++++ Exercise material ++++

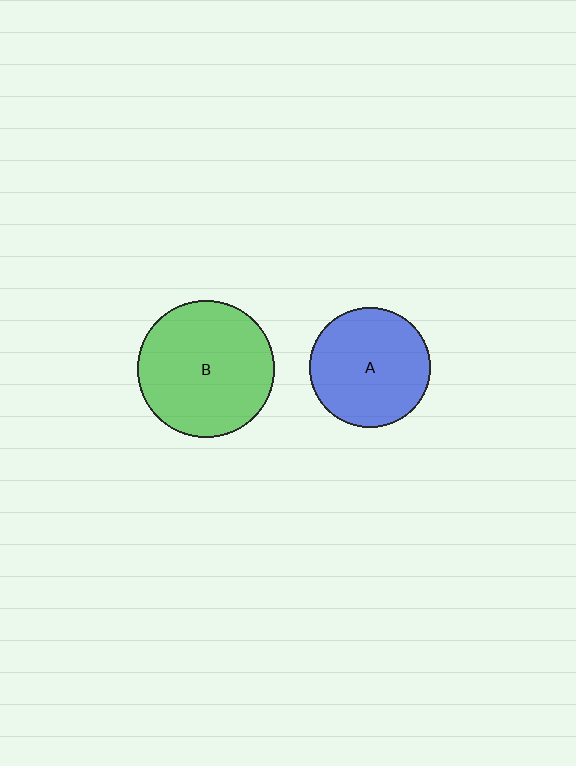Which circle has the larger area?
Circle B (green).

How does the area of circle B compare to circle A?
Approximately 1.3 times.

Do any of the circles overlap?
No, none of the circles overlap.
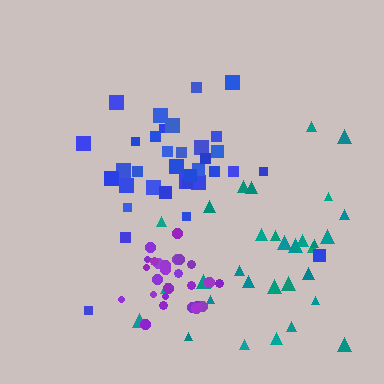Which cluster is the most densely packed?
Purple.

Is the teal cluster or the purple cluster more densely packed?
Purple.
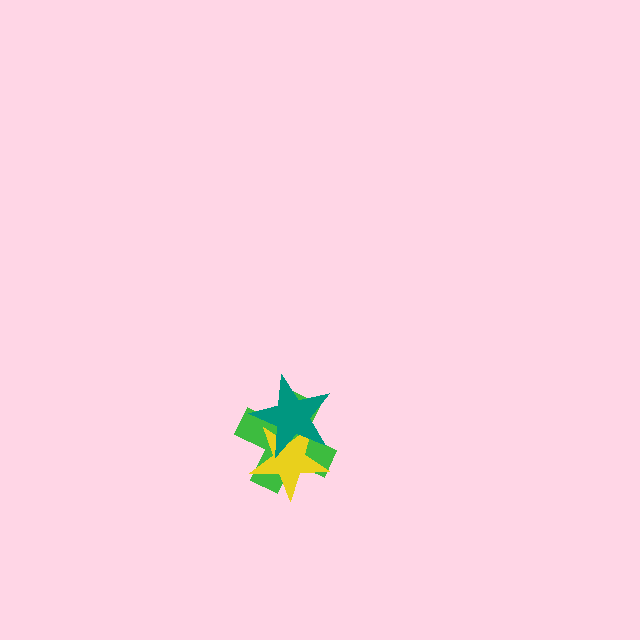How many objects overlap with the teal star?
2 objects overlap with the teal star.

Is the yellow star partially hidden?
Yes, it is partially covered by another shape.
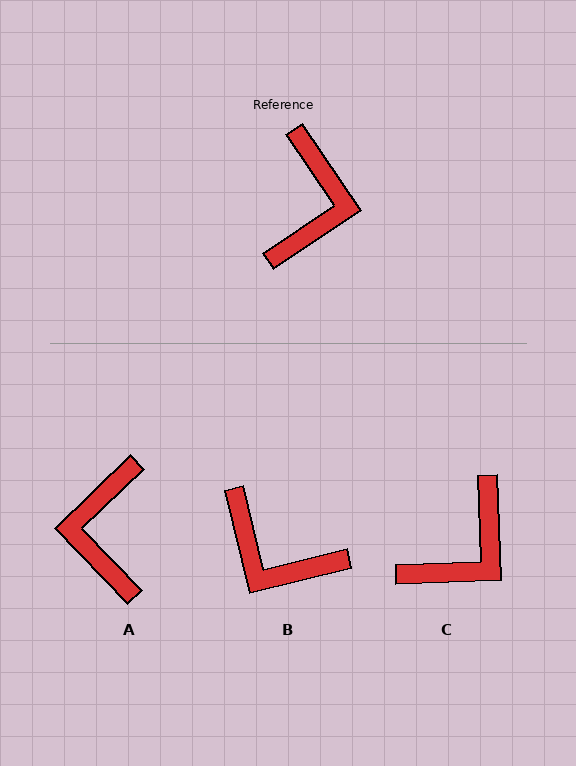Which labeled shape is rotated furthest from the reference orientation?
A, about 170 degrees away.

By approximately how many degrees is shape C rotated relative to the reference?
Approximately 32 degrees clockwise.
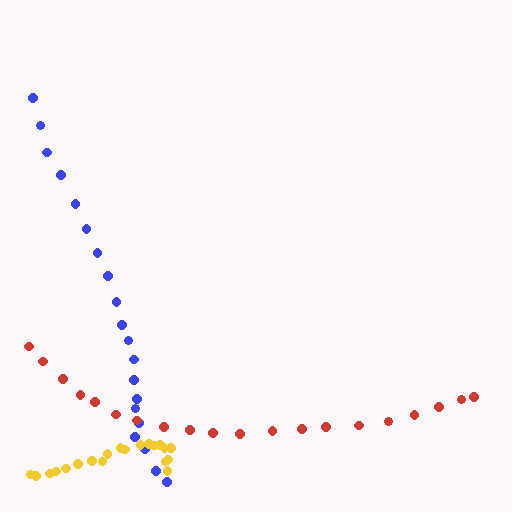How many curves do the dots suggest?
There are 3 distinct paths.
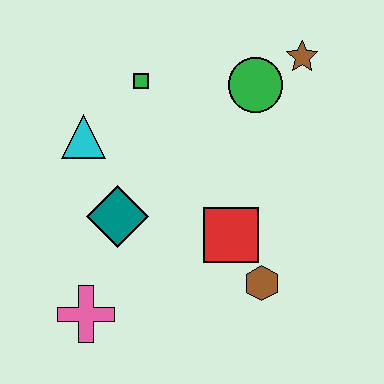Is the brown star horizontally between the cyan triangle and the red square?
No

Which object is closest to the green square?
The cyan triangle is closest to the green square.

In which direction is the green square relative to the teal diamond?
The green square is above the teal diamond.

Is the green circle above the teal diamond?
Yes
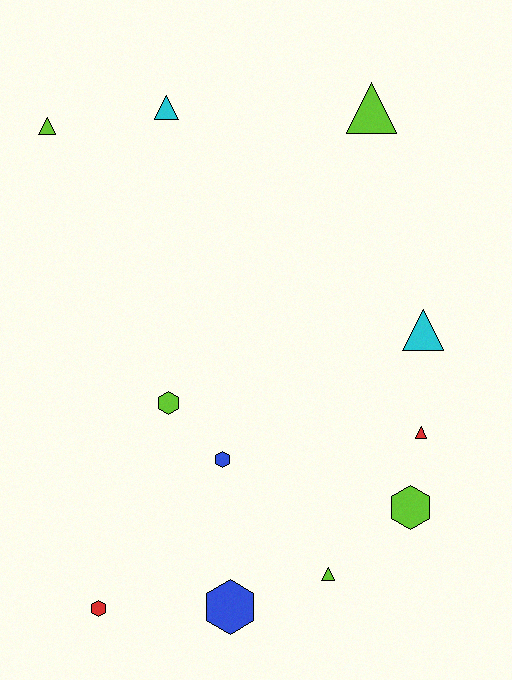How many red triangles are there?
There is 1 red triangle.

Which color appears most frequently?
Lime, with 5 objects.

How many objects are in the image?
There are 11 objects.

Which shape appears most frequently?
Triangle, with 6 objects.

++++

## Written instruction
Reproduce each record above by retyping it exactly; omit all images.

## Exercise output
Which circle has the larger area?
Circle B (green).

How does the area of circle B compare to circle A?
Approximately 1.3 times.

Do any of the circles overlap?
No, none of the circles overlap.
Which cluster is the most densely packed?
Purple.

Is the teal cluster or the purple cluster more densely packed?
Purple.
How many objects overlap with the teal star?
2 objects overlap with the teal star.

Is the yellow star partially hidden?
Yes, it is partially covered by another shape.
Which labeled shape is rotated furthest from the reference orientation?
A, about 170 degrees away.

By approximately how many degrees is shape C rotated relative to the reference?
Approximately 32 degrees clockwise.
How many curves do the dots suggest?
There are 3 distinct paths.
Is the brown star horizontally between the cyan triangle and the red square?
No

Which object is closest to the green square?
The cyan triangle is closest to the green square.

In which direction is the green square relative to the teal diamond?
The green square is above the teal diamond.

Is the green circle above the teal diamond?
Yes
How many red triangles are there?
There is 1 red triangle.

Which color appears most frequently?
Lime, with 5 objects.

How many objects are in the image?
There are 11 objects.

Which shape appears most frequently?
Triangle, with 6 objects.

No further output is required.